Data in this exercise START
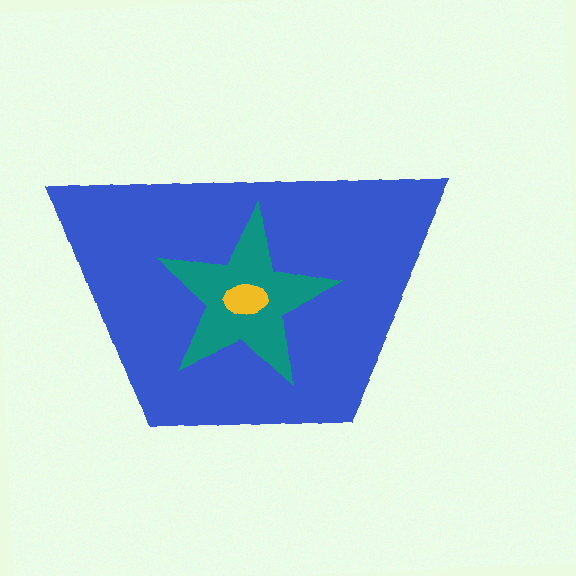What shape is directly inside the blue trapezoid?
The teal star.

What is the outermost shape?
Data in this exercise END
Data in this exercise START
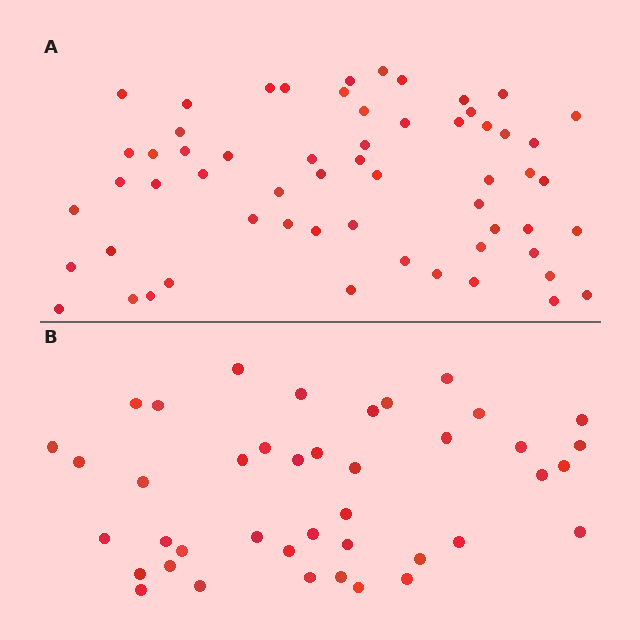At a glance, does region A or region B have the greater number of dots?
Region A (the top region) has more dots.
Data in this exercise END
Data in this exercise START
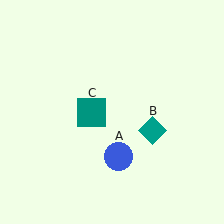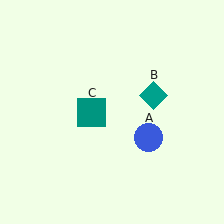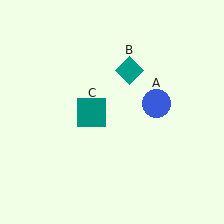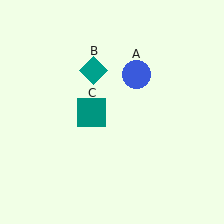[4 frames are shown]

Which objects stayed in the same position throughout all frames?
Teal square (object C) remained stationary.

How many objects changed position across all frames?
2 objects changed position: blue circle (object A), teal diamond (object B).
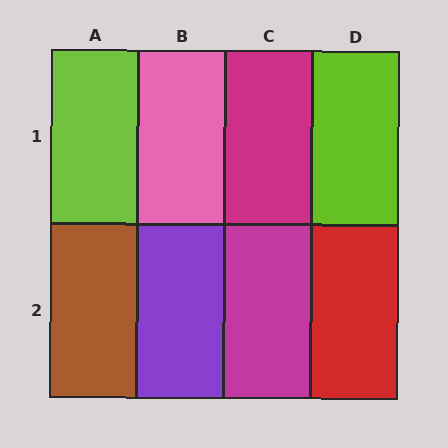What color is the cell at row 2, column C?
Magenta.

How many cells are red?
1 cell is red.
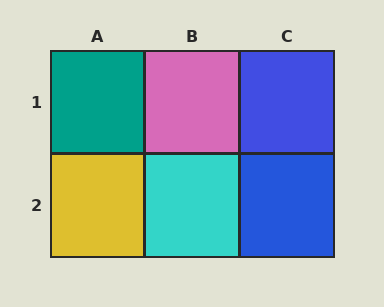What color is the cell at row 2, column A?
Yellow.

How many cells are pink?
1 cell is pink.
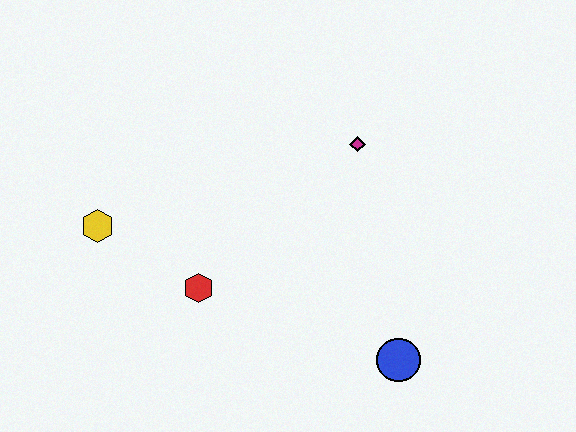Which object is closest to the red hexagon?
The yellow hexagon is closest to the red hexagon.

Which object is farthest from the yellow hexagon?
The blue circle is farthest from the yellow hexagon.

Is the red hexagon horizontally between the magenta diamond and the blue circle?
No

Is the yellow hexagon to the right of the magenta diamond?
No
Data in this exercise END
What the task requires =>
Every line above in the stretch from the one with "What shape is" through the one with "What is the outermost shape?" is to be transcribed exactly, ends included. No picture is copied.

Response below =>
What shape is directly inside the blue trapezoid?
The teal star.

What is the outermost shape?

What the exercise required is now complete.